### [Record set]
((

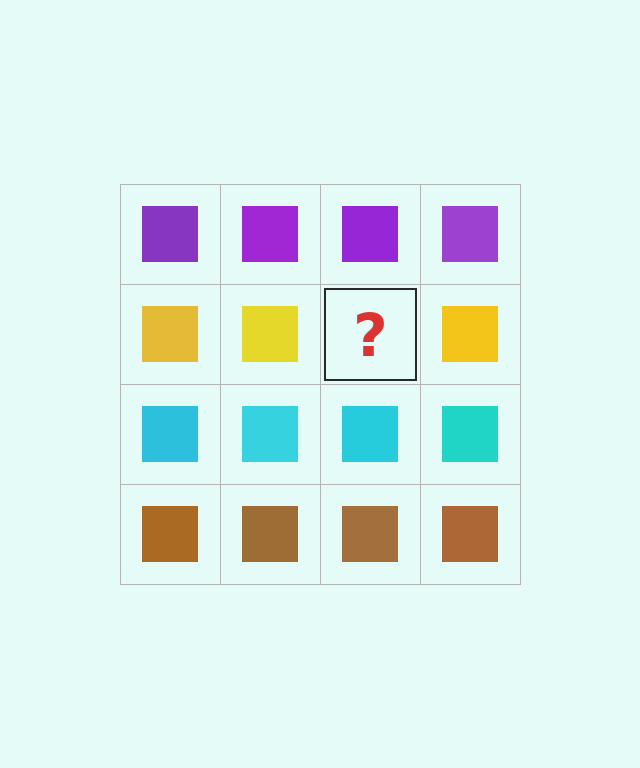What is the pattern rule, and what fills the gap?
The rule is that each row has a consistent color. The gap should be filled with a yellow square.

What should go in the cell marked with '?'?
The missing cell should contain a yellow square.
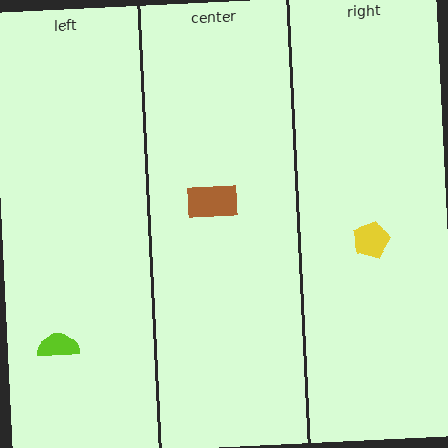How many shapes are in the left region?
1.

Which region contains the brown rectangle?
The center region.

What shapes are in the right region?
The yellow pentagon.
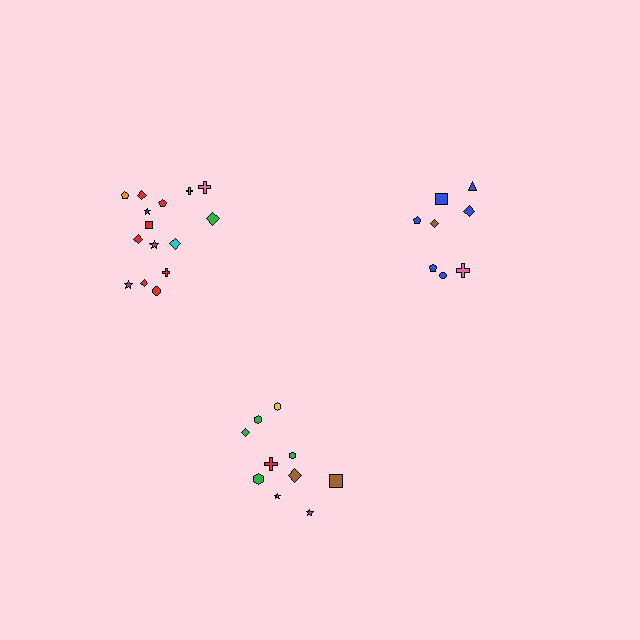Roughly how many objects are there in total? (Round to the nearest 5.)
Roughly 35 objects in total.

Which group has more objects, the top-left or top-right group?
The top-left group.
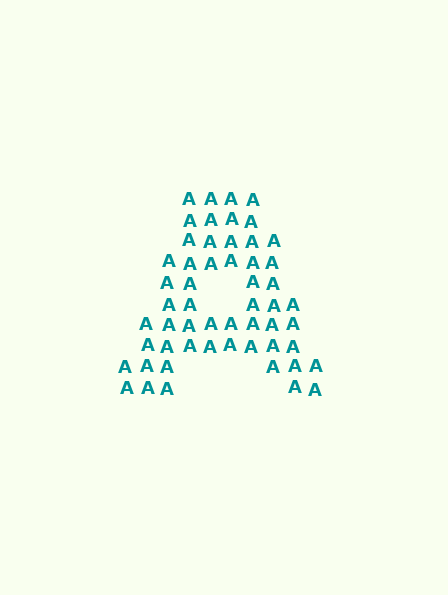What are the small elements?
The small elements are letter A's.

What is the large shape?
The large shape is the letter A.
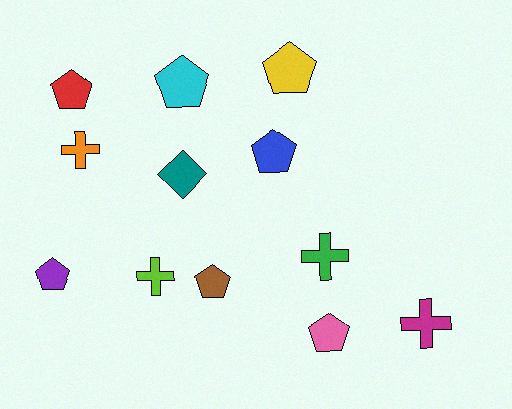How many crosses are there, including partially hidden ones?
There are 4 crosses.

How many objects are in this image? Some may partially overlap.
There are 12 objects.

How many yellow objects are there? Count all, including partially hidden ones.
There is 1 yellow object.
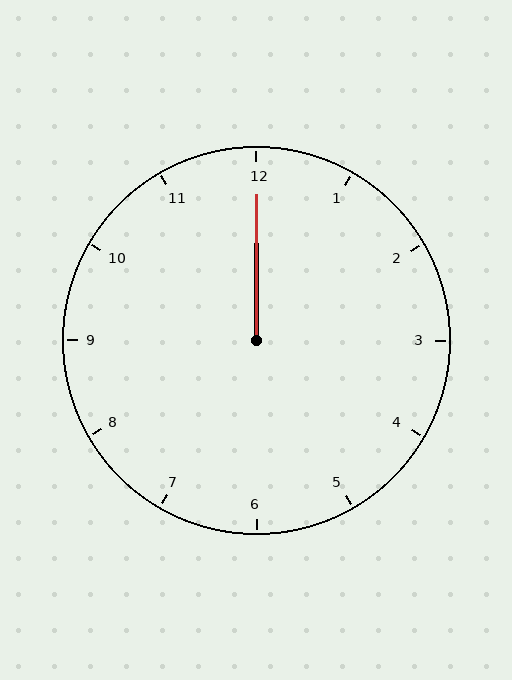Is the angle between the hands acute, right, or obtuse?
It is acute.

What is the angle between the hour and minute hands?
Approximately 0 degrees.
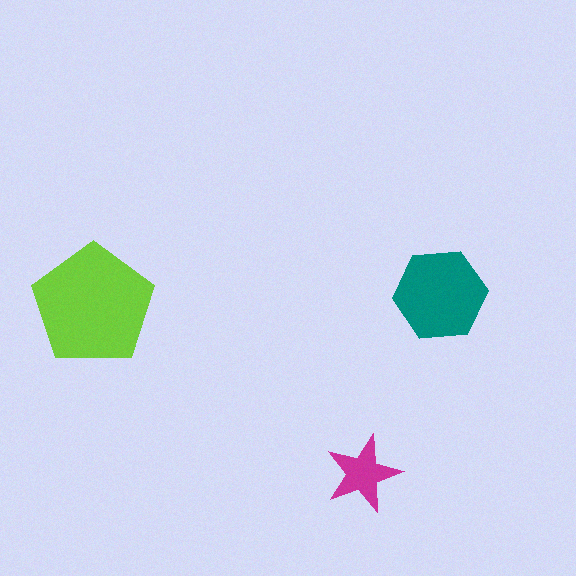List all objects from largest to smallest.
The lime pentagon, the teal hexagon, the magenta star.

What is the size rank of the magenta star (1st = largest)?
3rd.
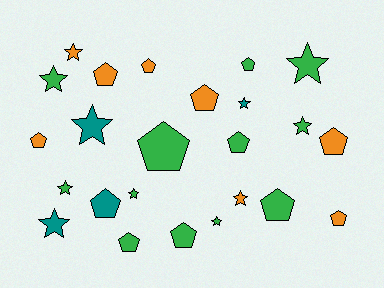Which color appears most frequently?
Green, with 12 objects.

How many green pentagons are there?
There are 6 green pentagons.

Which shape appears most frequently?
Pentagon, with 13 objects.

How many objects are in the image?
There are 24 objects.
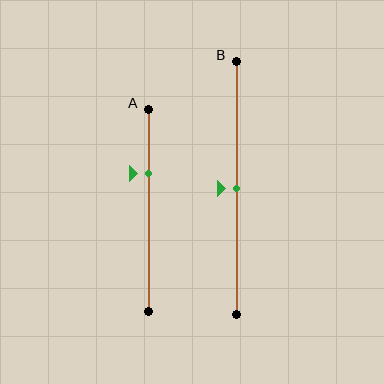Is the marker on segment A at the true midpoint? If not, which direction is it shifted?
No, the marker on segment A is shifted upward by about 18% of the segment length.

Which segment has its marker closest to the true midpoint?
Segment B has its marker closest to the true midpoint.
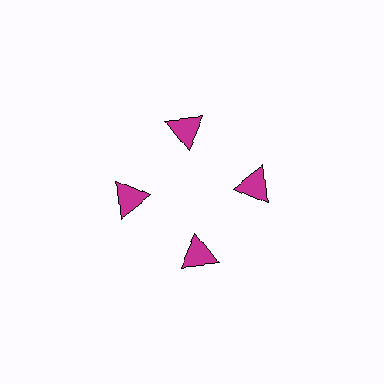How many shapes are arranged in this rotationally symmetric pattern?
There are 4 shapes, arranged in 4 groups of 1.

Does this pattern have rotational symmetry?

))

### [Written request]
The records above are to be reproduced exactly; the pictures are to be left out.

### [Answer in full]
What is the pattern rule, and what fills the gap?
The rule is that each row has a consistent color. The gap should be filled with a yellow square.

What should go in the cell marked with '?'?
The missing cell should contain a yellow square.
How many shapes are in the left region?
1.

Which region contains the brown rectangle?
The center region.

What shapes are in the right region?
The yellow pentagon.
Roughly how many objects are there in total? (Round to the nearest 5.)
Roughly 35 objects in total.

Which group has more objects, the top-left or top-right group?
The top-left group.
What are the small elements?
The small elements are letter A's.

What is the large shape?
The large shape is the letter A.
How many crosses are there, including partially hidden ones?
There are 4 crosses.

How many objects are in this image? Some may partially overlap.
There are 12 objects.

How many yellow objects are there? Count all, including partially hidden ones.
There is 1 yellow object.
Is the angle between the hands acute, right, or obtuse?
It is acute.

What is the angle between the hour and minute hands?
Approximately 0 degrees.
List all objects from largest to smallest.
The lime pentagon, the teal hexagon, the magenta star.

What is the size rank of the magenta star (1st = largest)?
3rd.
Which color appears most frequently?
Green, with 12 objects.

How many green pentagons are there?
There are 6 green pentagons.

Which shape appears most frequently?
Pentagon, with 13 objects.

How many objects are in the image?
There are 24 objects.
Is the marker on segment A at the true midpoint? If not, which direction is it shifted?
No, the marker on segment A is shifted upward by about 18% of the segment length.

Which segment has its marker closest to the true midpoint?
Segment B has its marker closest to the true midpoint.
How many shapes are arranged in this rotationally symmetric pattern?
There are 4 shapes, arranged in 4 groups of 1.

Does this pattern have rotational symmetry?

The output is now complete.